▶ [What the task requires] Under this line sits a listing. Repeat exactly and only its lines from the one holding "Is the green pentagon partially hidden?" through the one holding "[Two images are shown]"; skip pictures.

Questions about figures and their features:
>> begin

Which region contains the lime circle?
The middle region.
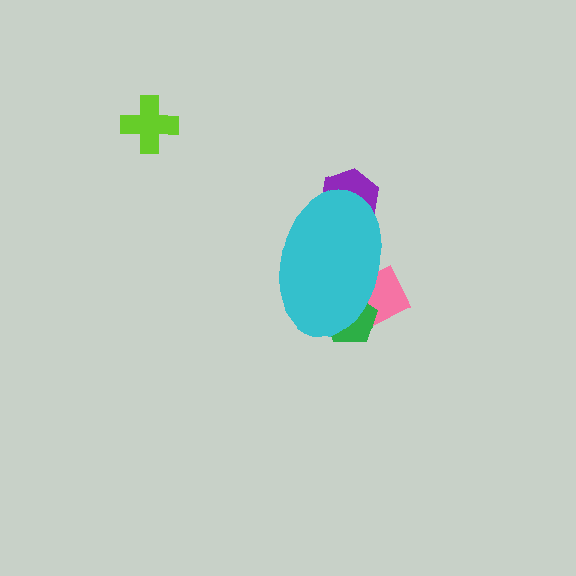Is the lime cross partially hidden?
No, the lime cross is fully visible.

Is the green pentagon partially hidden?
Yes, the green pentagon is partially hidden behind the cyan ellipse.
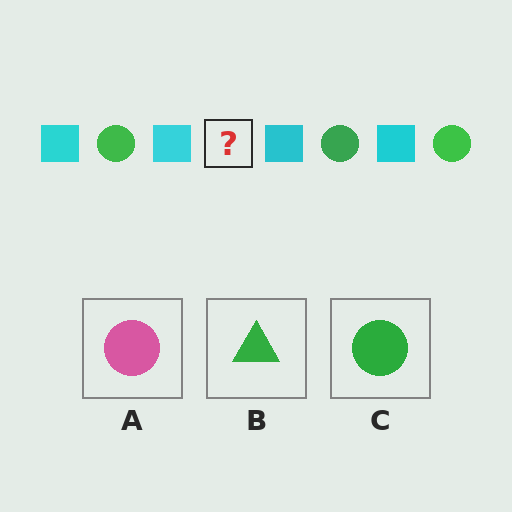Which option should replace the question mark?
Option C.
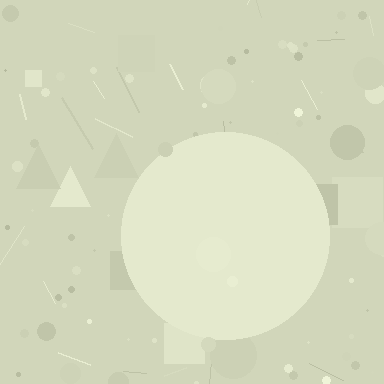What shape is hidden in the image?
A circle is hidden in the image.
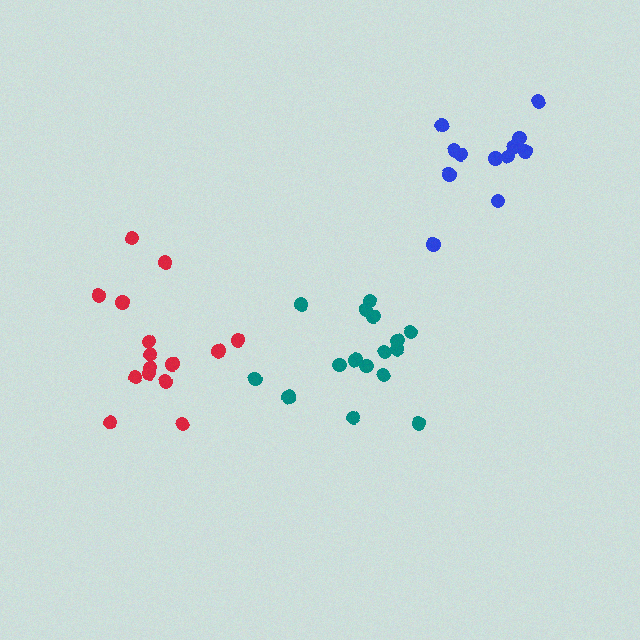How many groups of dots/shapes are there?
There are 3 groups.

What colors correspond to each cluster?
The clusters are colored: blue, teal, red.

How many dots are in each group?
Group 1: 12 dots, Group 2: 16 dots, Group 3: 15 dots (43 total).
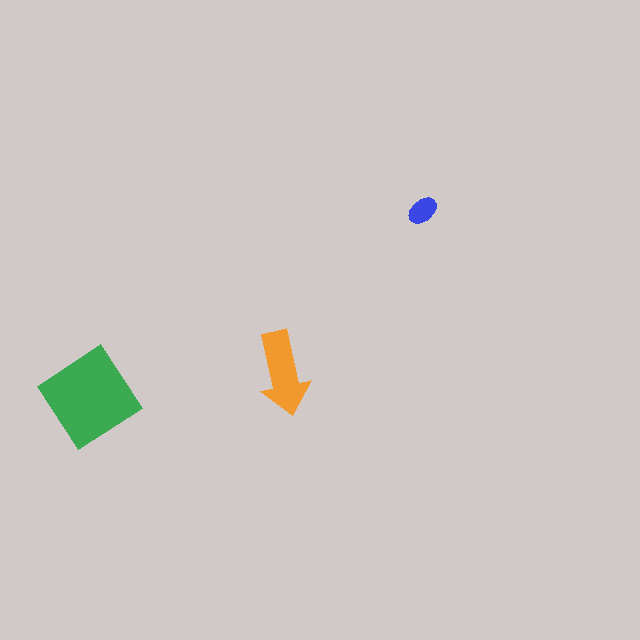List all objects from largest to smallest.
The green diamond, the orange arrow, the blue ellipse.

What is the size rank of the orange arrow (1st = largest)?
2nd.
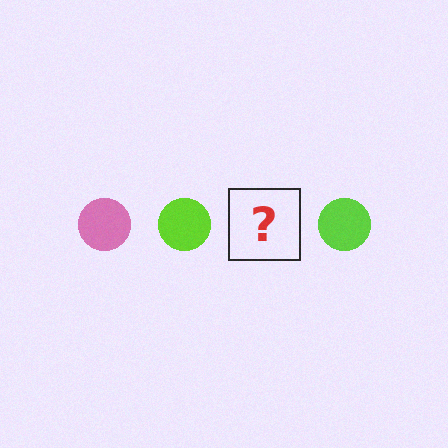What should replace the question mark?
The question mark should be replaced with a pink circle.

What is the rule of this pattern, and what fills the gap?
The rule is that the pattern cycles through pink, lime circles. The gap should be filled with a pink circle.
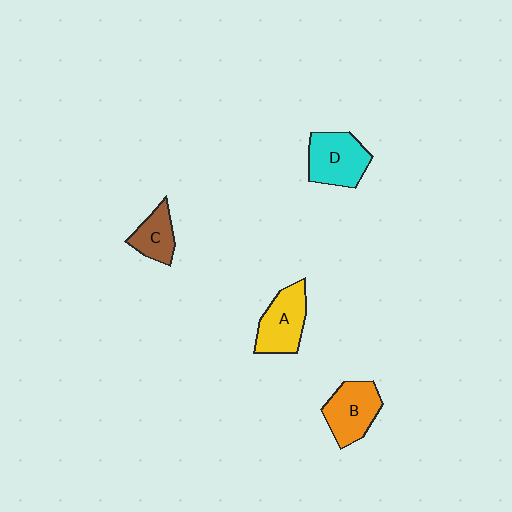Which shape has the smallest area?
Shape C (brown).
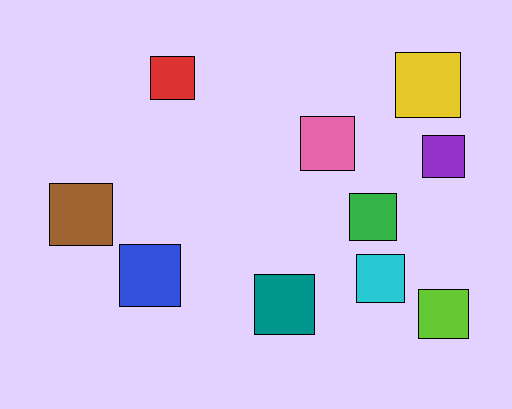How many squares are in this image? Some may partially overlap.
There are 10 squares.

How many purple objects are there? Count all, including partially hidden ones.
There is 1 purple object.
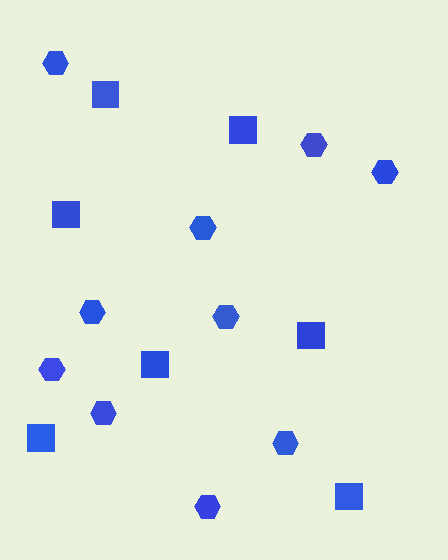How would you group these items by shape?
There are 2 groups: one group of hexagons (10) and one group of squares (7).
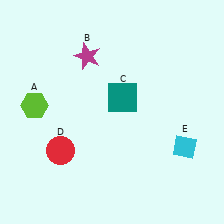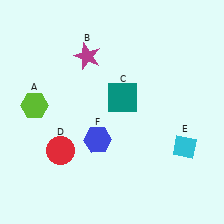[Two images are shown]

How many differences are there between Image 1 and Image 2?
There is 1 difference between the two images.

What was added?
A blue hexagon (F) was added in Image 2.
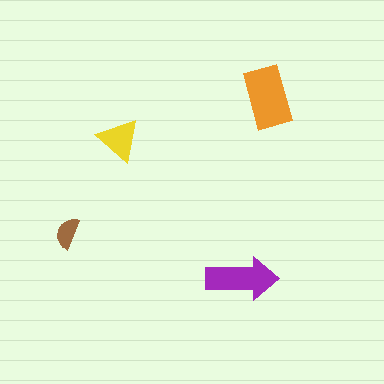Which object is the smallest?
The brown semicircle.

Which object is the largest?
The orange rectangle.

>> end
>> begin

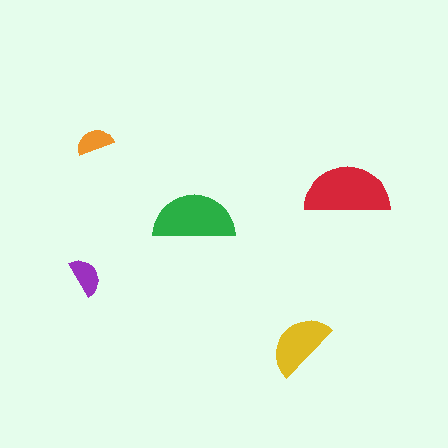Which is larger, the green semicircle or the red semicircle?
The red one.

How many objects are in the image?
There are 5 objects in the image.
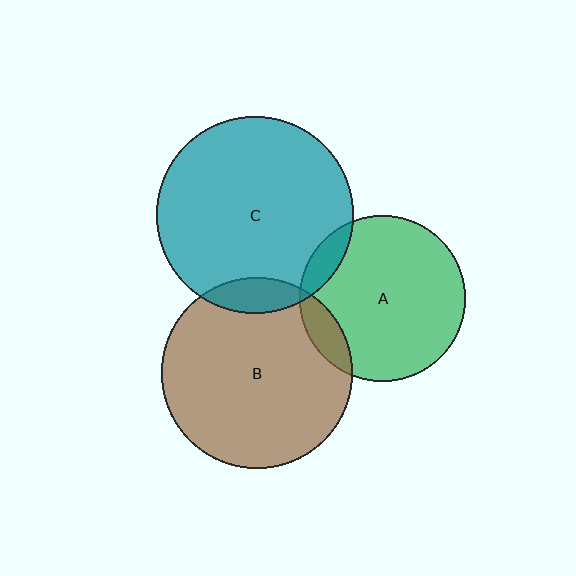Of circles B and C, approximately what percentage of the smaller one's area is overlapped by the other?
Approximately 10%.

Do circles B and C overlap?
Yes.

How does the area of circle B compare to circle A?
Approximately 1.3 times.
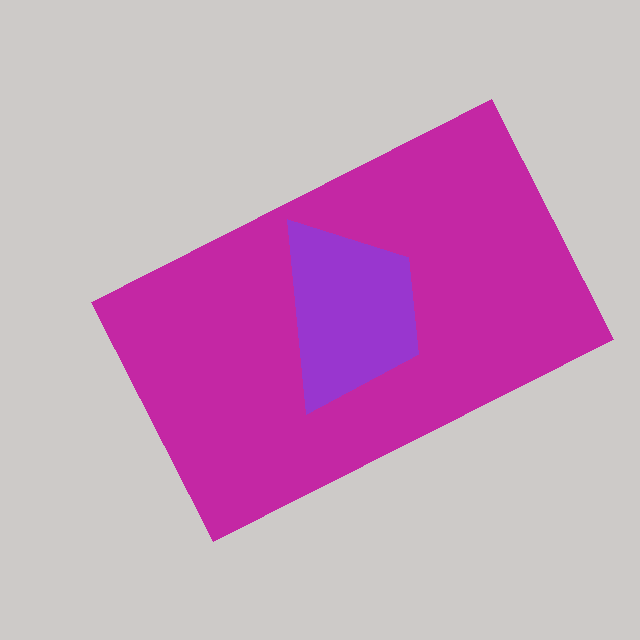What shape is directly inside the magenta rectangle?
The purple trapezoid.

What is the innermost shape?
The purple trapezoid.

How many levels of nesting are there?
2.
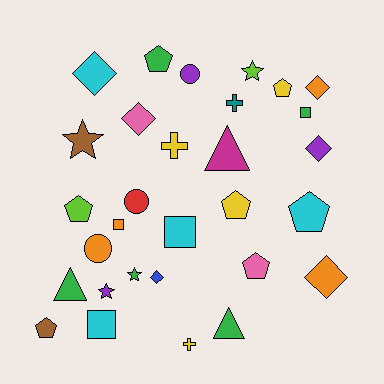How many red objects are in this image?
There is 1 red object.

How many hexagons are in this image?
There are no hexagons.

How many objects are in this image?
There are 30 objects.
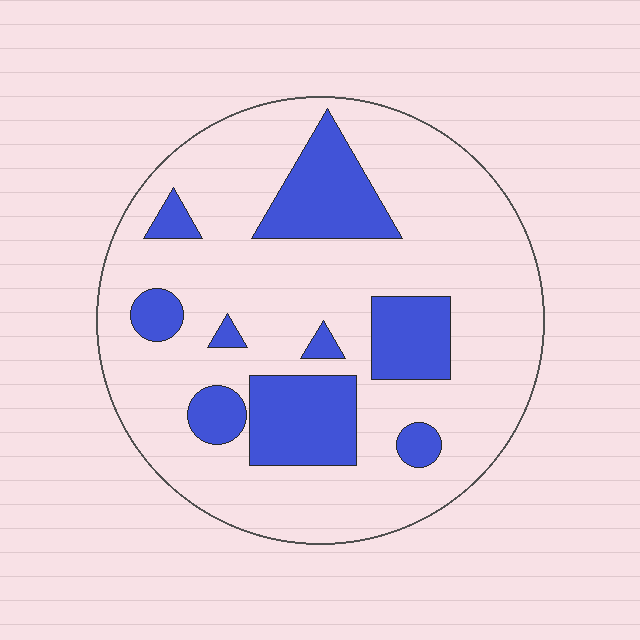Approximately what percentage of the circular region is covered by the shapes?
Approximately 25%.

>> end

▶ [Finished exercise]
Is the green pentagon partially hidden?
Yes, the green pentagon is partially hidden behind the cyan ellipse.
Which option should replace the question mark?
Option C.
What shape is hidden in the image?
A circle is hidden in the image.
How many groups of dots/shapes are there?
There are 3 groups.

What colors correspond to each cluster?
The clusters are colored: blue, teal, red.

How many dots are in each group?
Group 1: 12 dots, Group 2: 16 dots, Group 3: 15 dots (43 total).
List all objects from largest to smallest.
The green diamond, the orange arrow, the blue ellipse.

What is the size rank of the orange arrow (1st = largest)?
2nd.
What should replace the question mark?
The question mark should be replaced with a pink circle.

What is the rule of this pattern, and what fills the gap?
The rule is that the pattern cycles through pink, lime circles. The gap should be filled with a pink circle.
Which shape has the smallest area?
Shape C (brown).
How many squares are in this image? Some may partially overlap.
There are 10 squares.

How many purple objects are there? Count all, including partially hidden ones.
There is 1 purple object.
How would you group these items by shape?
There are 2 groups: one group of hexagons (10) and one group of squares (7).
[Two images are shown]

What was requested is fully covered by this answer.